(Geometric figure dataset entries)
━━━

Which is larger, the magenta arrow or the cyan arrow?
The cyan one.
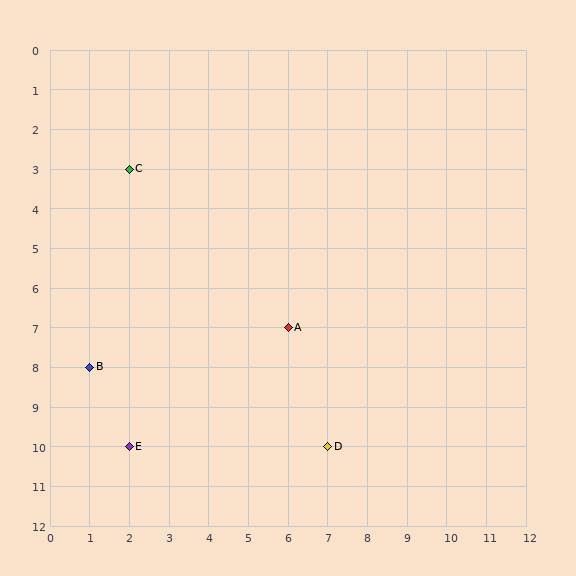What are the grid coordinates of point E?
Point E is at grid coordinates (2, 10).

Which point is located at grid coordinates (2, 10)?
Point E is at (2, 10).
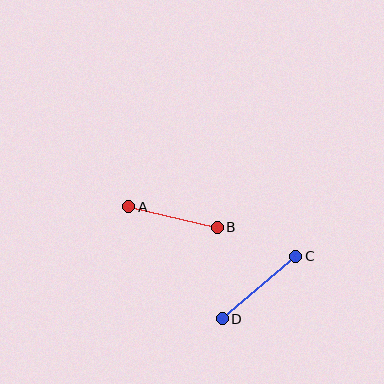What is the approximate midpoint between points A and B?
The midpoint is at approximately (173, 217) pixels.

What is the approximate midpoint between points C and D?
The midpoint is at approximately (259, 288) pixels.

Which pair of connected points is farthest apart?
Points C and D are farthest apart.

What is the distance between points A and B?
The distance is approximately 91 pixels.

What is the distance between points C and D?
The distance is approximately 96 pixels.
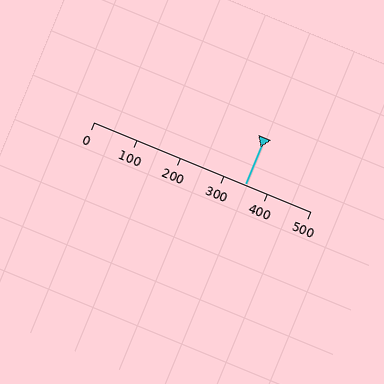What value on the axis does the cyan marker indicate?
The marker indicates approximately 350.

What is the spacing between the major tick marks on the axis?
The major ticks are spaced 100 apart.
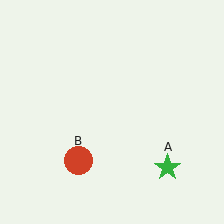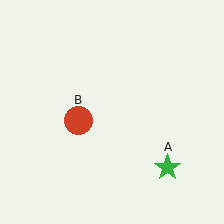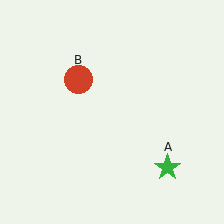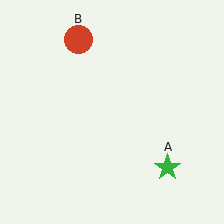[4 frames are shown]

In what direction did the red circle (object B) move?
The red circle (object B) moved up.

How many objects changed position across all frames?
1 object changed position: red circle (object B).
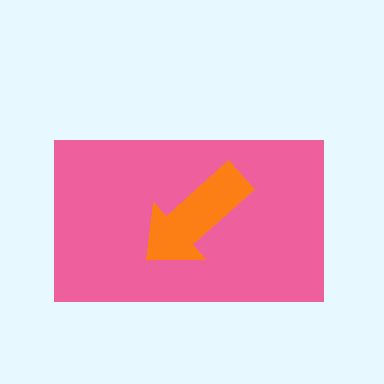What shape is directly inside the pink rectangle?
The orange arrow.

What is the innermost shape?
The orange arrow.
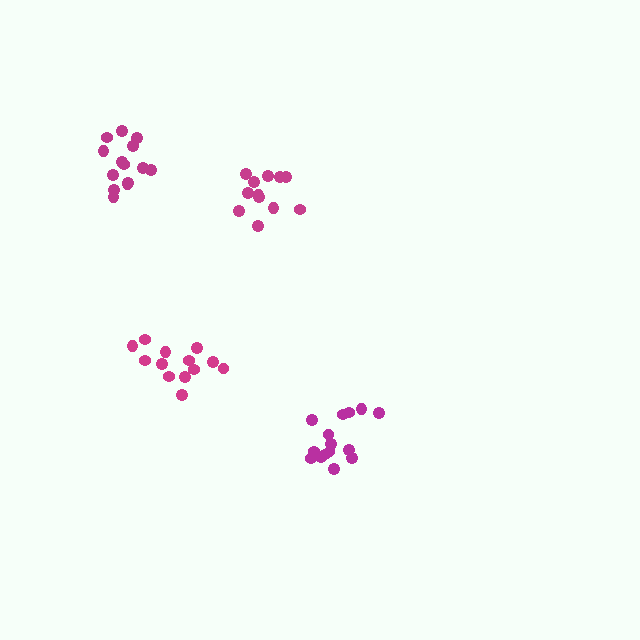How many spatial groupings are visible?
There are 4 spatial groupings.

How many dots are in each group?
Group 1: 15 dots, Group 2: 13 dots, Group 3: 12 dots, Group 4: 14 dots (54 total).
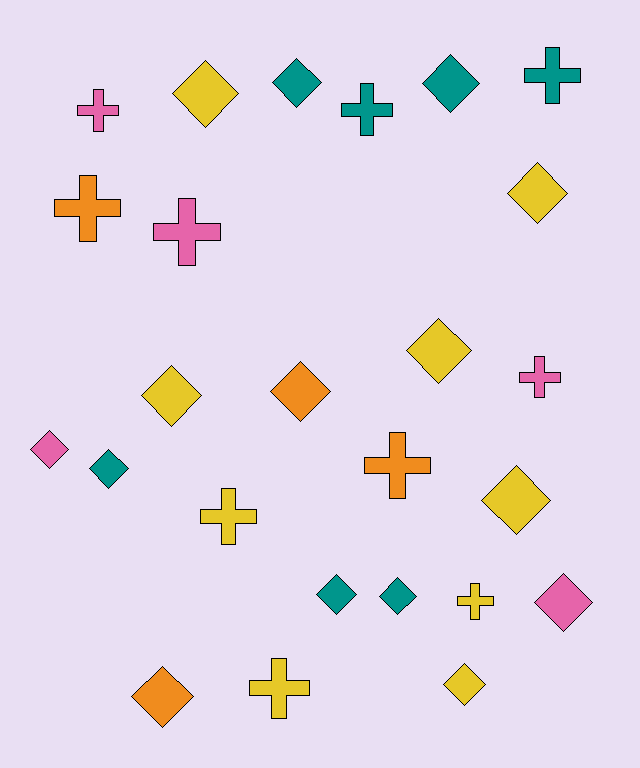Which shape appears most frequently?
Diamond, with 15 objects.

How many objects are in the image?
There are 25 objects.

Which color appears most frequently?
Yellow, with 9 objects.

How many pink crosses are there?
There are 3 pink crosses.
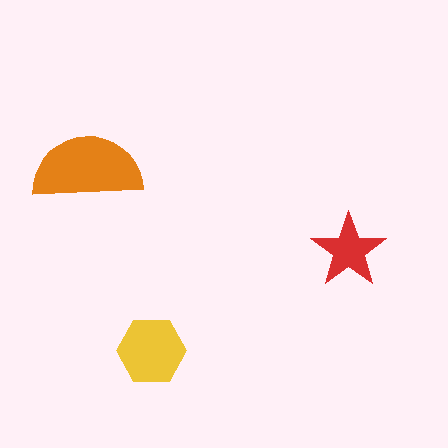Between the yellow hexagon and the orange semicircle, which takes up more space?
The orange semicircle.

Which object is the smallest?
The red star.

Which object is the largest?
The orange semicircle.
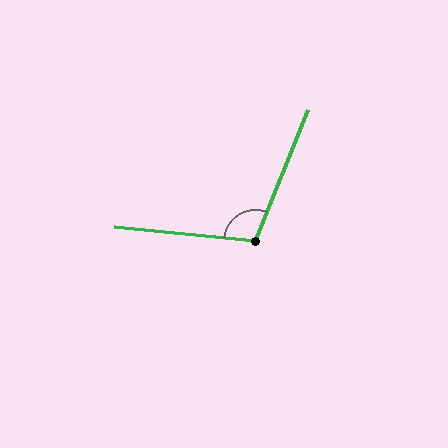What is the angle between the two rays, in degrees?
Approximately 107 degrees.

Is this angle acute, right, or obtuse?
It is obtuse.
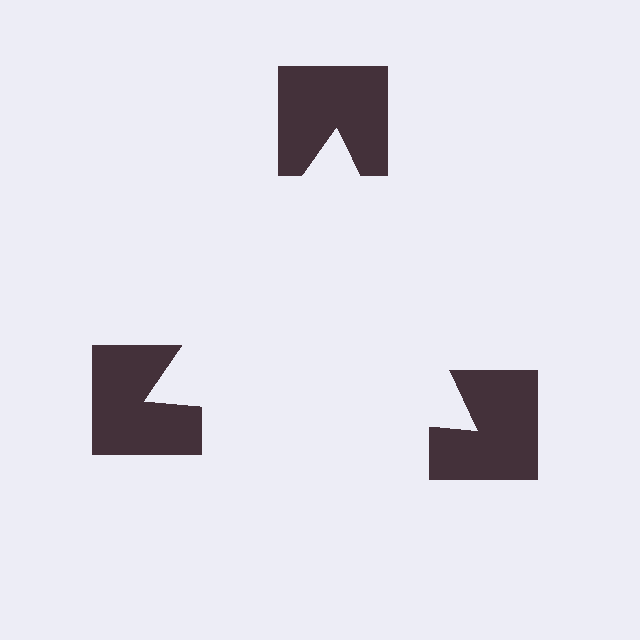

━━━

■ Goal:
Repeat the material above word for word, please, apart from its images.

■ In response:
Which is larger, the magenta arrow or the cyan arrow?
The cyan one.
What are the grid coordinates of point E?
Point E is at grid coordinates (2, 10).

Which point is located at grid coordinates (2, 10)?
Point E is at (2, 10).
What is the approximate midpoint between points A and B?
The midpoint is at approximately (173, 217) pixels.

What is the approximate midpoint between points C and D?
The midpoint is at approximately (259, 288) pixels.

Which pair of connected points is farthest apart?
Points C and D are farthest apart.

What is the distance between points A and B?
The distance is approximately 91 pixels.

What is the distance between points C and D?
The distance is approximately 96 pixels.
What value on the axis does the cyan marker indicate?
The marker indicates approximately 350.

What is the spacing between the major tick marks on the axis?
The major ticks are spaced 100 apart.
[4 frames are shown]

In what direction did the red circle (object B) move?
The red circle (object B) moved up.

How many objects changed position across all frames?
1 object changed position: red circle (object B).
What shape is directly inside the pink rectangle?
The orange arrow.

What is the innermost shape?
The orange arrow.
How many spatial groupings are visible?
There are 4 spatial groupings.

How many dots are in each group?
Group 1: 15 dots, Group 2: 13 dots, Group 3: 12 dots, Group 4: 14 dots (54 total).
Which shape appears most frequently?
Diamond, with 15 objects.

How many objects are in the image?
There are 25 objects.

Which color appears most frequently?
Yellow, with 9 objects.

How many pink crosses are there?
There are 3 pink crosses.
Between the yellow hexagon and the orange semicircle, which takes up more space?
The orange semicircle.

Which object is the smallest?
The red star.

Which object is the largest?
The orange semicircle.
What is the angle between the two rays, in degrees?
Approximately 107 degrees.

Is this angle acute, right, or obtuse?
It is obtuse.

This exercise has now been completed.